Return only those lines from the line containing "How many groups of similar items are there?" to the line containing "How does the", both included, and please omit the pictures.

• **RECORDED DATA**
==*==

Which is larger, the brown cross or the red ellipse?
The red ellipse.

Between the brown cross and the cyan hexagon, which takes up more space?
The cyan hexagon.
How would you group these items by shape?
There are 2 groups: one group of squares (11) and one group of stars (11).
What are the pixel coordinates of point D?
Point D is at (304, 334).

==*==

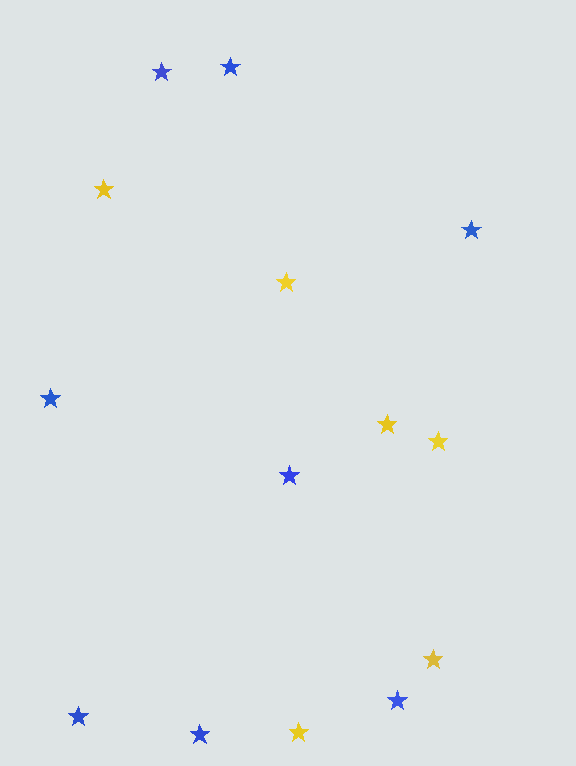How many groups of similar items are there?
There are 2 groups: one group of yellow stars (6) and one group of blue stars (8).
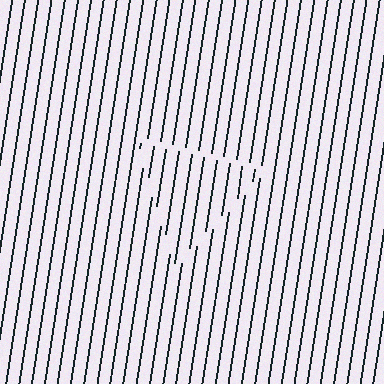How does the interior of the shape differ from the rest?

==*==

• **RESPONSE TO THIS EXERCISE**
How many groups of similar items are there?
There are 2 groups: one group of yellow stars (6) and one group of blue stars (8).
How does the interior of the shape differ from the rest?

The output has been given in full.